## Supplied records
────────

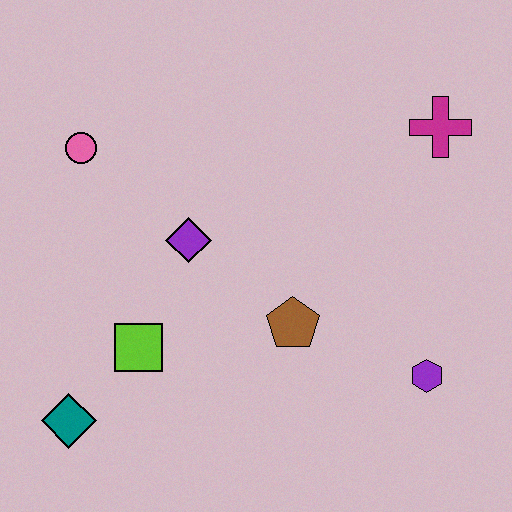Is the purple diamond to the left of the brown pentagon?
Yes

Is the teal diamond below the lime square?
Yes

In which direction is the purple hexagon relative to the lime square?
The purple hexagon is to the right of the lime square.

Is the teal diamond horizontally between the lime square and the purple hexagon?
No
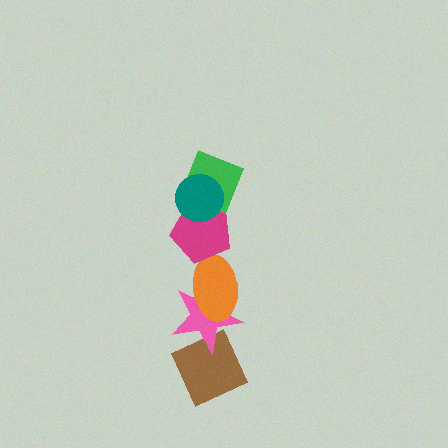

────────

## What you should do
Extract the lines beginning with the one that contains "In which direction" and ending with the last line of the listing. Keep them exact and drop the pictures.

## Written reply
In which direction is the purple hexagon relative to the lime square?
The purple hexagon is to the right of the lime square.

Is the teal diamond horizontally between the lime square and the purple hexagon?
No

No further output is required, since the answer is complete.